Begin
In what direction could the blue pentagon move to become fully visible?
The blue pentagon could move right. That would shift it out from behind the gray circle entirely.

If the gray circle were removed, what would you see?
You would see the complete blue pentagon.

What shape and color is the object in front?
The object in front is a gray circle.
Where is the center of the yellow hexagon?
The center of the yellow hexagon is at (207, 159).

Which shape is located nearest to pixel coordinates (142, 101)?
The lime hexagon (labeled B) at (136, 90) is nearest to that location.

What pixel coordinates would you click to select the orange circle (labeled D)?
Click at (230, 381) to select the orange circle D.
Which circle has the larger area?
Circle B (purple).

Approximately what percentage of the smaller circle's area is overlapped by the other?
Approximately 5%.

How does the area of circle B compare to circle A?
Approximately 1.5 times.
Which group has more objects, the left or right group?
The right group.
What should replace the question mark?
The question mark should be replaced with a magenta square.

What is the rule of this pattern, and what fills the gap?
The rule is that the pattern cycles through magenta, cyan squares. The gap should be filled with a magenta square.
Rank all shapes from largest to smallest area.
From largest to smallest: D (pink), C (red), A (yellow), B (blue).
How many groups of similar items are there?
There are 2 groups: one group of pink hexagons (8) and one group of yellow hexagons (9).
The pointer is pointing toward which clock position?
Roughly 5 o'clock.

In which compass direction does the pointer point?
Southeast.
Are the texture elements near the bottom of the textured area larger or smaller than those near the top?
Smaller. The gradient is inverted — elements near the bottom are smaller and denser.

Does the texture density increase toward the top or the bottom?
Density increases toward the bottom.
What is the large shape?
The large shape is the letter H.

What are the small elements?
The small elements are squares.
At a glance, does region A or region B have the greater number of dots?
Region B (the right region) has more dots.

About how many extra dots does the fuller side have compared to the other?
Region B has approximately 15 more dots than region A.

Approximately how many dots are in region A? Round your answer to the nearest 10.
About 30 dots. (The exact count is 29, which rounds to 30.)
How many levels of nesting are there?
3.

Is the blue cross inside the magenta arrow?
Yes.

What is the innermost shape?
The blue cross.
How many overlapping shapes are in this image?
End
■ PROBLEM REQUIREMENTS
Every line from the one containing "At a glance, does" through the end of the data must be repeated exactly, and no other line.

■ THE REPLY
At a glance, does region A or region B have the greater number of dots?
Region B (the right region) has more dots.

About how many extra dots does the fuller side have compared to the other?
Region B has approximately 15 more dots than region A.

Approximately how many dots are in region A? Round your answer to the nearest 10.
About 30 dots. (The exact count is 29, which rounds to 30.)
How many levels of nesting are there?
3.

Is the blue cross inside the magenta arrow?
Yes.

What is the innermost shape?
The blue cross.
How many overlapping shapes are in this image?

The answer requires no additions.